What is asked =
Every record must be repeated exactly; omit any pictures they contain.

Data excerpts =
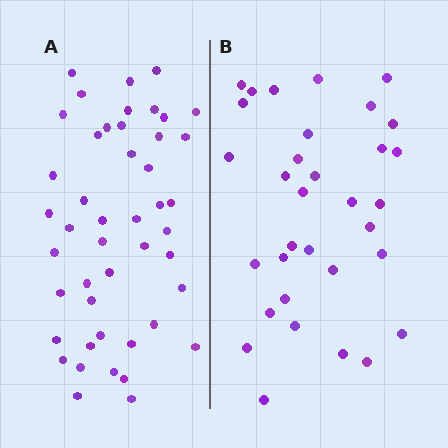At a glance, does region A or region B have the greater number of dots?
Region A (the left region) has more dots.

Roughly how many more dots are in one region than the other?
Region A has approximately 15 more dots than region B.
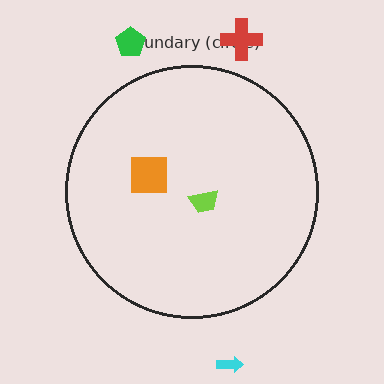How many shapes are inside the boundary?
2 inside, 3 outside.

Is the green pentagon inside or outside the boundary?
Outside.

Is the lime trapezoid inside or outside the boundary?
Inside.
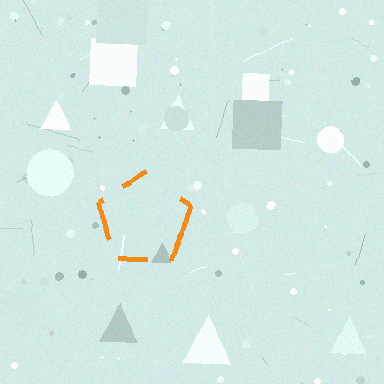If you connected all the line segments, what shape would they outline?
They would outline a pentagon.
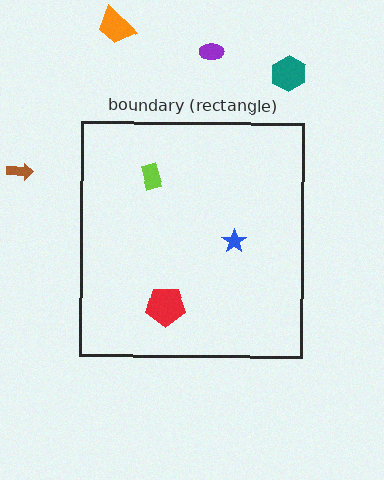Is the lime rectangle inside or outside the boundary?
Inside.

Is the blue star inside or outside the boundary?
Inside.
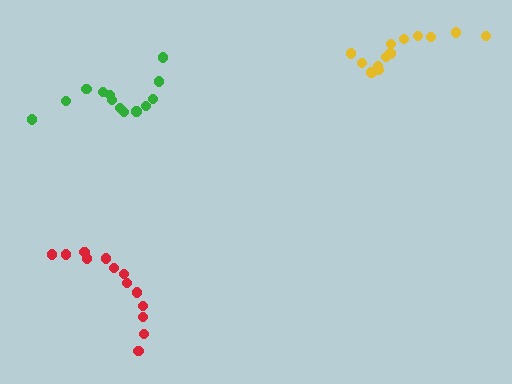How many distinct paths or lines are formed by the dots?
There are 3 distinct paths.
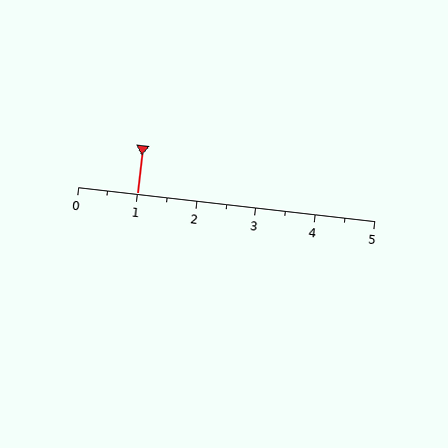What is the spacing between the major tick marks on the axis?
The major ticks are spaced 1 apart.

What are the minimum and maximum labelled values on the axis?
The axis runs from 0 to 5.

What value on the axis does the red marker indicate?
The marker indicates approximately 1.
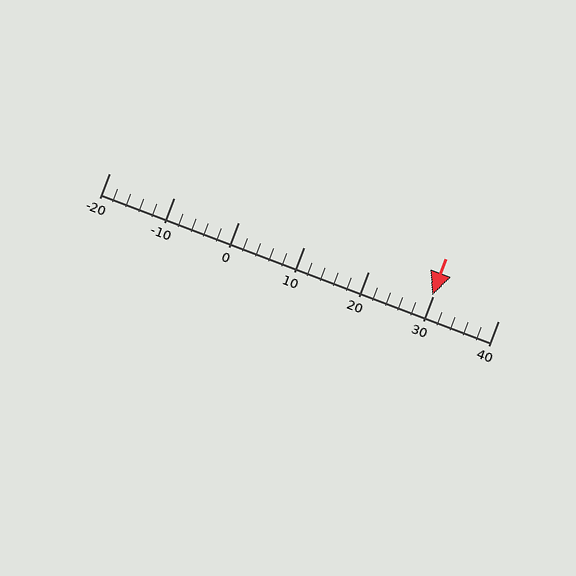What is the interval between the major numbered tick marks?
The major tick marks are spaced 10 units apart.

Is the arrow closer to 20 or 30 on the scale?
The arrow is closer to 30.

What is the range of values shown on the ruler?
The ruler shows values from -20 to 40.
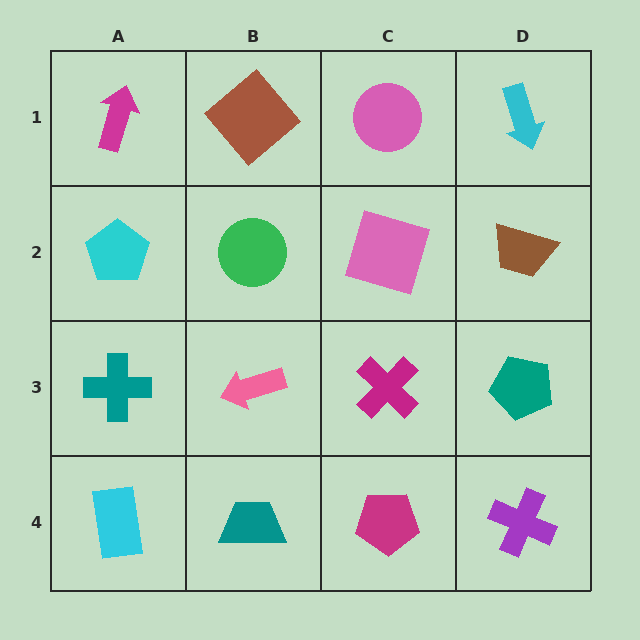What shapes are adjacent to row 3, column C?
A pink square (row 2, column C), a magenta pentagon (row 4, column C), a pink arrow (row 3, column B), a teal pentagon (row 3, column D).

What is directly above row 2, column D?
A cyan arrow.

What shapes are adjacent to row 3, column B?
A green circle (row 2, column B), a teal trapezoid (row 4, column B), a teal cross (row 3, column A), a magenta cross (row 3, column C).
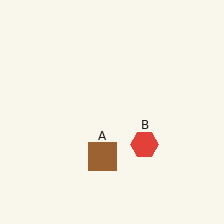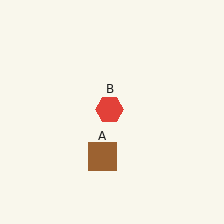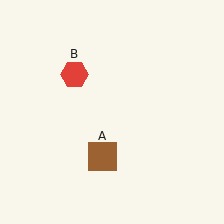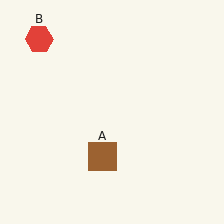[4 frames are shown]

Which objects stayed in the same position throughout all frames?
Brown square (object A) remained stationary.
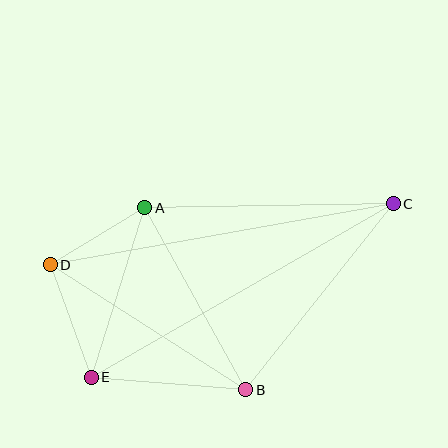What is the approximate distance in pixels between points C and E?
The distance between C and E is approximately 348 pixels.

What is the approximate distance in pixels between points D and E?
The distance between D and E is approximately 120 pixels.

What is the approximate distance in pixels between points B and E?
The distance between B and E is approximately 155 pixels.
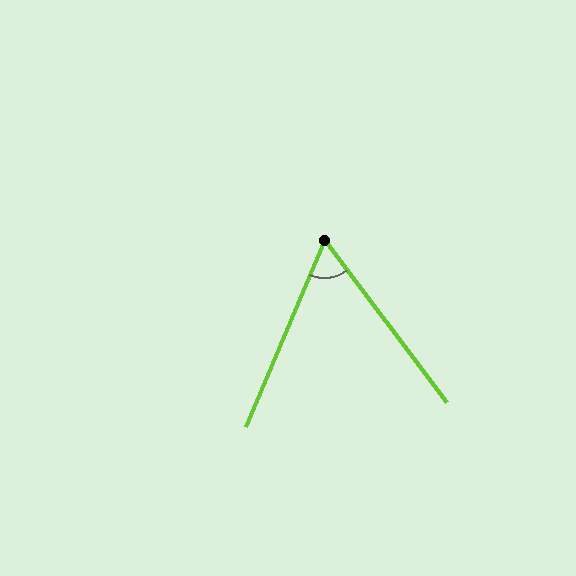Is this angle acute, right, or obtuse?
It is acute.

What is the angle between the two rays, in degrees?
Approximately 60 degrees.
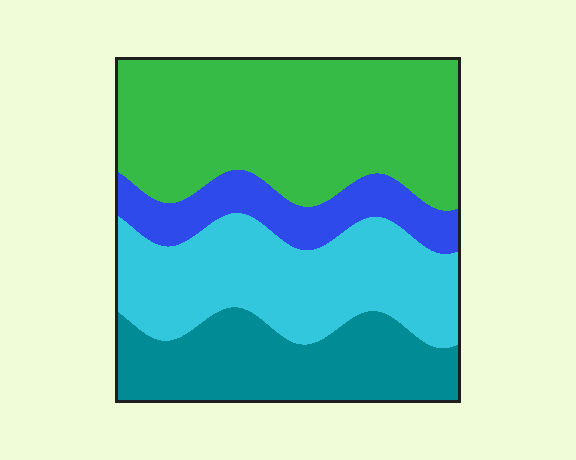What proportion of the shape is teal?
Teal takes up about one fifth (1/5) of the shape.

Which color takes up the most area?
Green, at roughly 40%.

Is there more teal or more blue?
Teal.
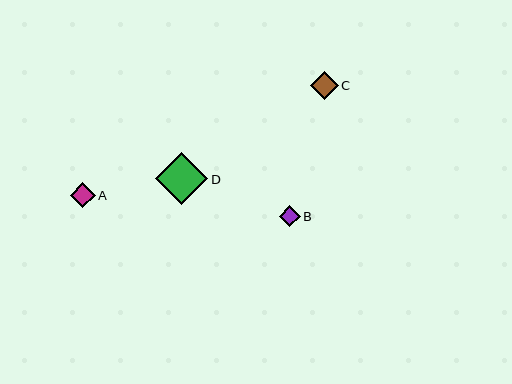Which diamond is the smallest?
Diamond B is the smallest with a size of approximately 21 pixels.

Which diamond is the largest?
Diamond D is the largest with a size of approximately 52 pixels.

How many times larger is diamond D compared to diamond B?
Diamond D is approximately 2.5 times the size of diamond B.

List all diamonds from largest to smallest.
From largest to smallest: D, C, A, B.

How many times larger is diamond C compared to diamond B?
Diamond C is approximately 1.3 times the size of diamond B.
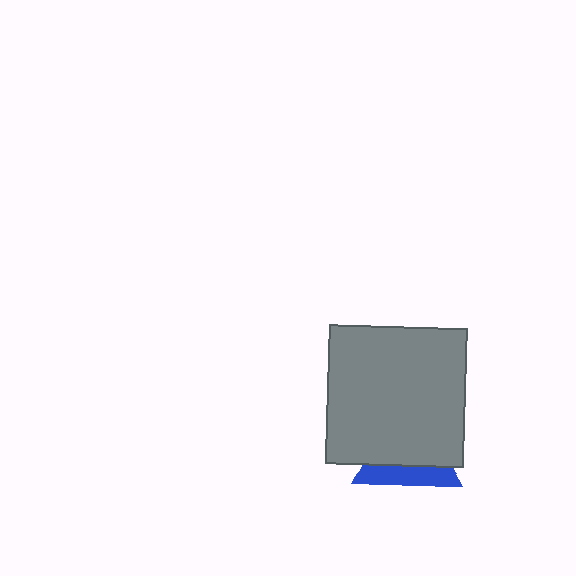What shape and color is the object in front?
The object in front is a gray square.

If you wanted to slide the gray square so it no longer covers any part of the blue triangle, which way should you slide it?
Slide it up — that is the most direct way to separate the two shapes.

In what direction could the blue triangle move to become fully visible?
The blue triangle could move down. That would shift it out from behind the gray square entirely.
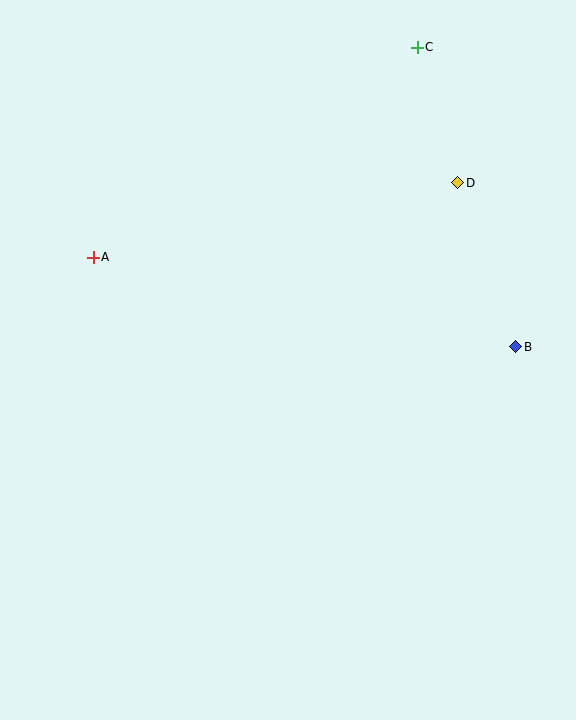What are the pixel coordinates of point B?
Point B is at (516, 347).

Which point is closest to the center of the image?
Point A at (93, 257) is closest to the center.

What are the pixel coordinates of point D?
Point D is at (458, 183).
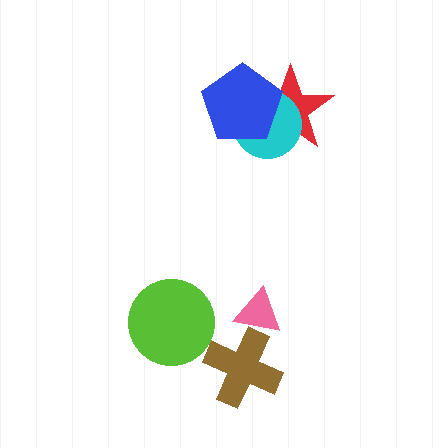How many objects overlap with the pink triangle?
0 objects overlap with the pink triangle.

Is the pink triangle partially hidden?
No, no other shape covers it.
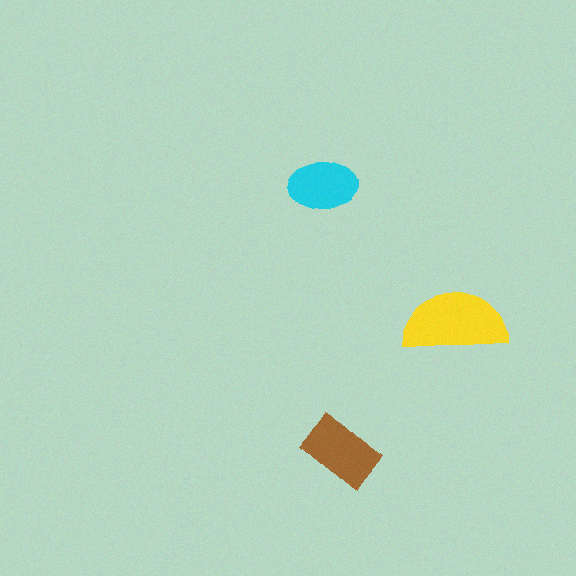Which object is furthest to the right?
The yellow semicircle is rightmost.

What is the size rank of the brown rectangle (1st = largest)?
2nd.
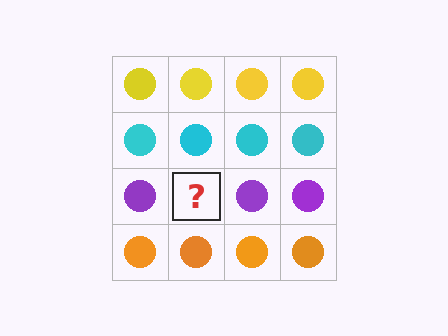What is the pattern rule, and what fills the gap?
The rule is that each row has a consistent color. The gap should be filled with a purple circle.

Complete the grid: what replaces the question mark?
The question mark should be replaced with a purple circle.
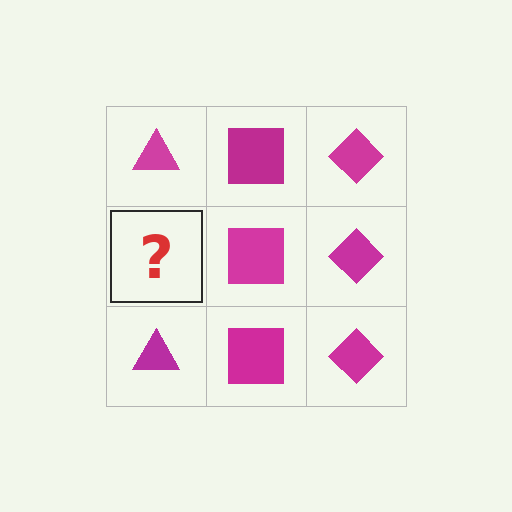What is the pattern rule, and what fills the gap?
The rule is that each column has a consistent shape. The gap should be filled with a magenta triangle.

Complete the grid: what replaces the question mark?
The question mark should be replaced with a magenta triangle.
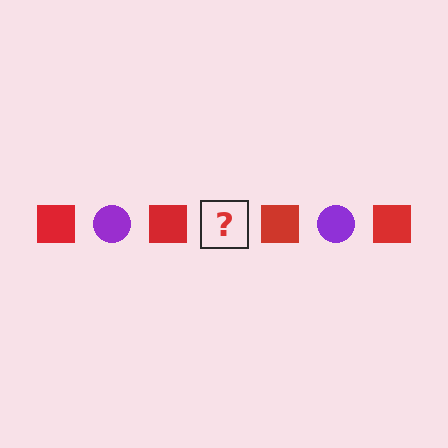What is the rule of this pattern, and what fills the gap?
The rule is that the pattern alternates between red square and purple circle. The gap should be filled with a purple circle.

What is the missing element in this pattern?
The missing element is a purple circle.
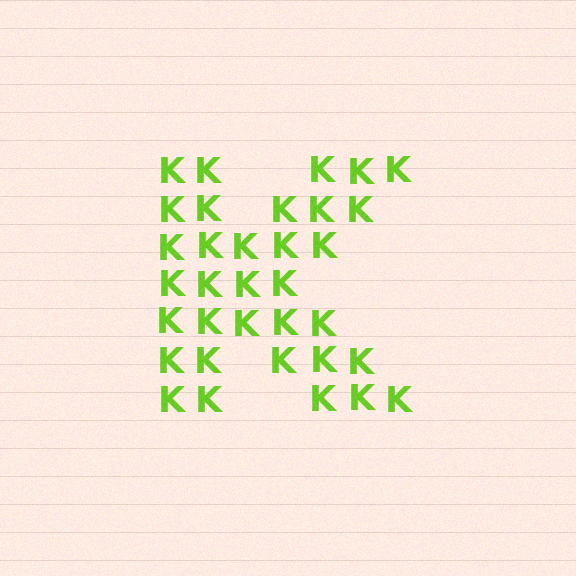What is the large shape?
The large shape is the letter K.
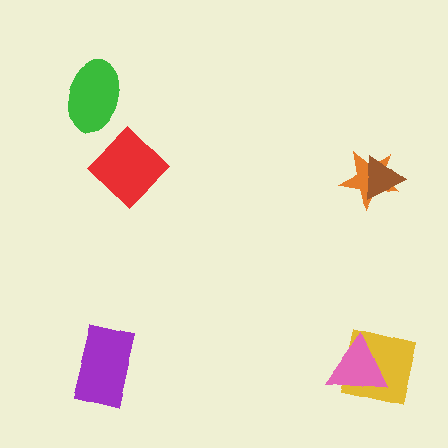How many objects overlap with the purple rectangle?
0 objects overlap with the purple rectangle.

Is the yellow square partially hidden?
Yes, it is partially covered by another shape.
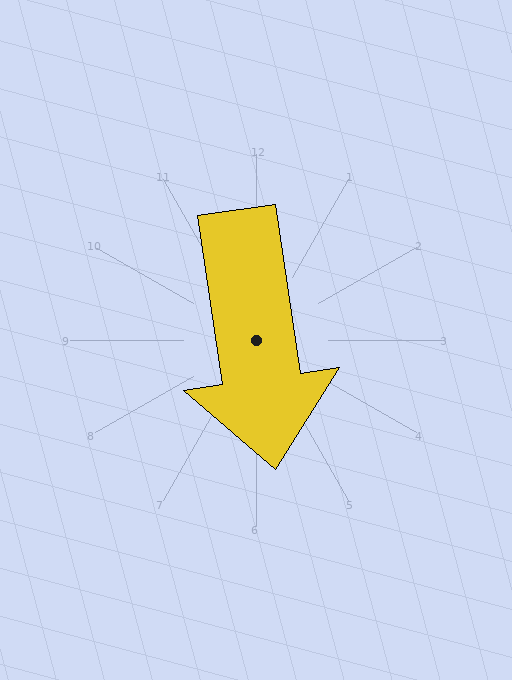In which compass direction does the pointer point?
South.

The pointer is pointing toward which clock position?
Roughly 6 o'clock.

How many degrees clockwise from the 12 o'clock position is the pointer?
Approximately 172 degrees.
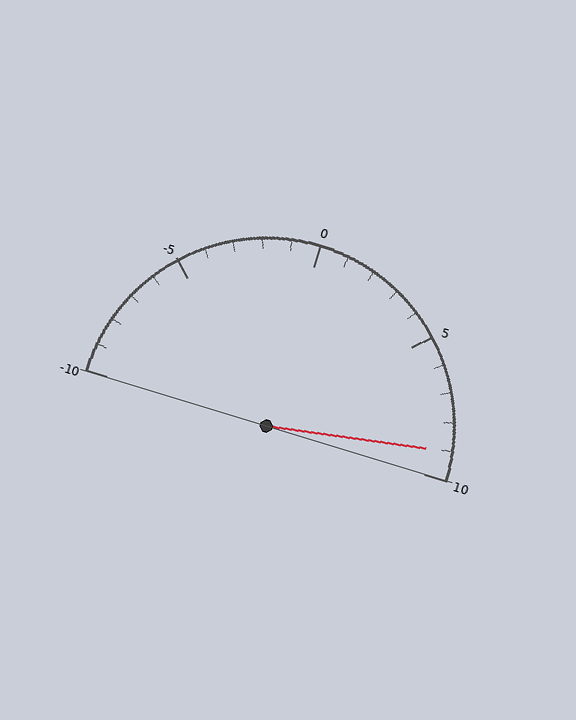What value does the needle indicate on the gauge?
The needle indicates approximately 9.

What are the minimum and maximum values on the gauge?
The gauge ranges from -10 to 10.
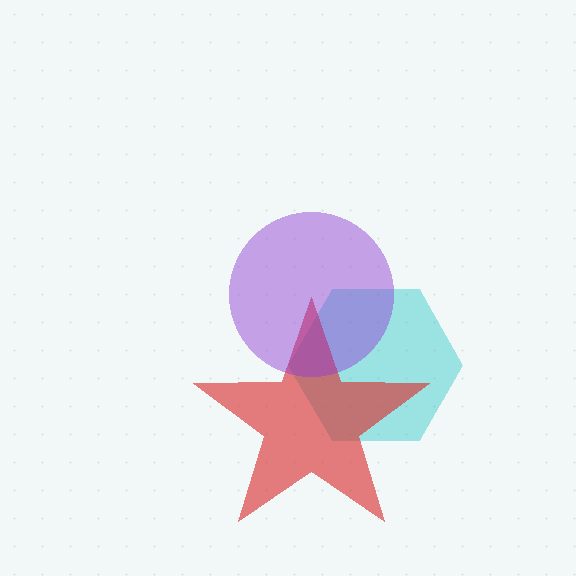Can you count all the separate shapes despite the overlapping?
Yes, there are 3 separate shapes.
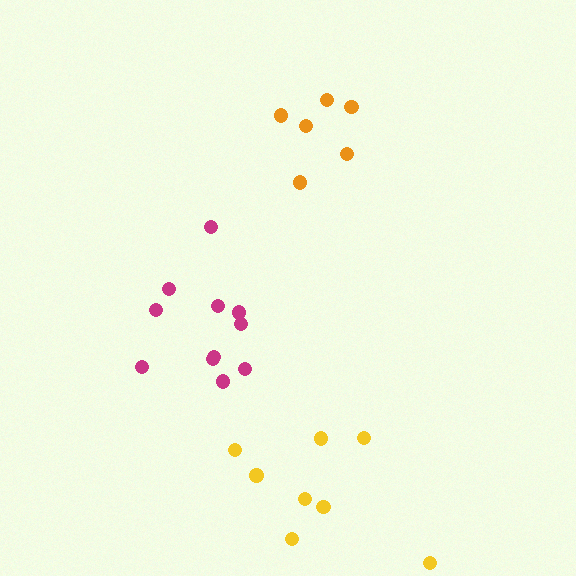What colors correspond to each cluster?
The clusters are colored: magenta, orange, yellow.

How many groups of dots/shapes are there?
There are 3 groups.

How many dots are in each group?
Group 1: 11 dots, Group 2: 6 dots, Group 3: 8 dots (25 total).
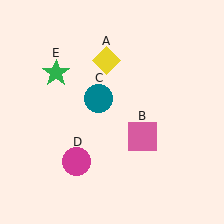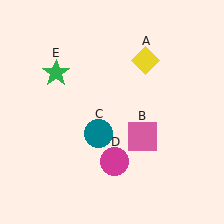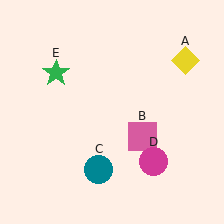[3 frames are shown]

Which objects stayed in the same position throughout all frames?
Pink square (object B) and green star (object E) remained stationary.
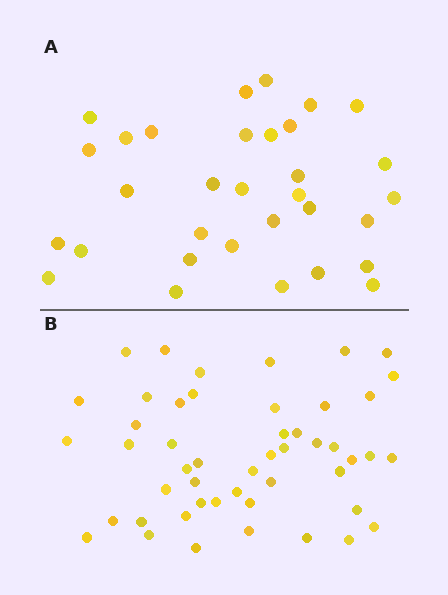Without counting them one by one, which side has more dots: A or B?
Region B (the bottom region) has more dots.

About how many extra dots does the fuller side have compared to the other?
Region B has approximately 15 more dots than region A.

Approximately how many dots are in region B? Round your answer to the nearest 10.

Task response =
At a glance, does region A or region B have the greater number of dots?
Region A (the left region) has more dots.

Roughly how many more dots are in one region than the other?
Region A has approximately 15 more dots than region B.
How many shapes are inside the boundary?
2 inside, 3 outside.

Is the green pentagon inside or outside the boundary?
Outside.

Is the lime trapezoid inside or outside the boundary?
Inside.
If you connected all the line segments, what shape would they outline?
They would outline a pentagon.
Is the lime rectangle inside or outside the boundary?
Inside.

Is the blue star inside or outside the boundary?
Inside.
How many distinct paths or lines are formed by the dots?
There are 3 distinct paths.
What is the spacing between the major tick marks on the axis?
The major ticks are spaced 1 apart.

What are the minimum and maximum labelled values on the axis?
The axis runs from 0 to 5.

What value on the axis does the red marker indicate?
The marker indicates approximately 1.
What is the interval between the major numbered tick marks?
The major tick marks are spaced 10 units apart.

Is the arrow closer to 20 or 30 on the scale?
The arrow is closer to 30.

What is the range of values shown on the ruler?
The ruler shows values from -20 to 40.
What shapes are adjacent to row 3, column C?
A pink square (row 2, column C), a magenta pentagon (row 4, column C), a pink arrow (row 3, column B), a teal pentagon (row 3, column D).

What is directly above row 2, column D?
A cyan arrow.

What shapes are adjacent to row 3, column B?
A green circle (row 2, column B), a teal trapezoid (row 4, column B), a teal cross (row 3, column A), a magenta cross (row 3, column C).
[4 frames are shown]

Which objects stayed in the same position throughout all frames?
Brown square (object A) remained stationary.
What is the approximate distance in pixels between points C and E?
The distance between C and E is approximately 348 pixels.

What is the approximate distance in pixels between points D and E?
The distance between D and E is approximately 120 pixels.

What is the approximate distance in pixels between points B and E?
The distance between B and E is approximately 155 pixels.
Is this angle acute, right, or obtuse?
It is acute.

What is the angle between the two rays, in degrees?
Approximately 60 degrees.
What proportion of the shape is teal?
Teal takes up about one fifth (1/5) of the shape.

Which color takes up the most area?
Green, at roughly 40%.

Is there more teal or more blue?
Teal.
Which diamond is the smallest?
Diamond B is the smallest with a size of approximately 21 pixels.

Which diamond is the largest?
Diamond D is the largest with a size of approximately 52 pixels.

How many times larger is diamond D compared to diamond B?
Diamond D is approximately 2.5 times the size of diamond B.

List all diamonds from largest to smallest.
From largest to smallest: D, C, A, B.

How many times larger is diamond C compared to diamond B?
Diamond C is approximately 1.3 times the size of diamond B.
What shape and color is the object in front?
The object in front is a gray square.

If you wanted to slide the gray square so it no longer covers any part of the blue triangle, which way should you slide it?
Slide it up — that is the most direct way to separate the two shapes.

In what direction could the blue triangle move to become fully visible?
The blue triangle could move down. That would shift it out from behind the gray square entirely.
What are the pixel coordinates of point B?
Point B is at (516, 347).

Which point is closest to the center of the image?
Point A at (93, 257) is closest to the center.

What are the pixel coordinates of point D?
Point D is at (458, 183).
How many objects overlap with the pink triangle?
0 objects overlap with the pink triangle.

Is the pink triangle partially hidden?
No, no other shape covers it.
Which object is furthest to the right?
The yellow semicircle is rightmost.

What is the size rank of the brown rectangle (1st = largest)?
2nd.
What is the pattern rule, and what fills the gap?
The rule is that each row has a consistent color. The gap should be filled with a purple circle.

Complete the grid: what replaces the question mark?
The question mark should be replaced with a purple circle.
What is the pattern rule, and what fills the gap?
The rule is that each column has a consistent shape. The gap should be filled with a magenta triangle.

Complete the grid: what replaces the question mark?
The question mark should be replaced with a magenta triangle.
What is the rule of this pattern, and what fills the gap?
The rule is that the pattern alternates between red square and purple circle. The gap should be filled with a purple circle.

What is the missing element in this pattern?
The missing element is a purple circle.
What is the large shape?
The large shape is the letter K.
How many objects overlap with the purple rectangle?
0 objects overlap with the purple rectangle.

Is the yellow square partially hidden?
Yes, it is partially covered by another shape.
In which compass direction does the pointer point?
South.

The pointer is pointing toward which clock position?
Roughly 6 o'clock.

How many degrees clockwise from the 12 o'clock position is the pointer?
Approximately 172 degrees.
What value does the needle indicate on the gauge?
The needle indicates approximately 9.

What are the minimum and maximum values on the gauge?
The gauge ranges from -10 to 10.
Can you count all the separate shapes despite the overlapping?
Yes, there are 3 separate shapes.
What colors correspond to each cluster?
The clusters are colored: magenta, orange, yellow.

How many groups of dots/shapes are there?
There are 3 groups.

How many dots are in each group?
Group 1: 11 dots, Group 2: 6 dots, Group 3: 8 dots (25 total).
[3 frames are shown]

Which objects stayed in the same position throughout all frames?
Pink square (object B) and green star (object E) remained stationary.
Without counting them one by one, which side has more dots: A or B?
Region B (the bottom region) has more dots.

About how many extra dots does the fuller side have compared to the other?
Region B has approximately 15 more dots than region A.

Approximately how many dots are in region B? Round your answer to the nearest 10.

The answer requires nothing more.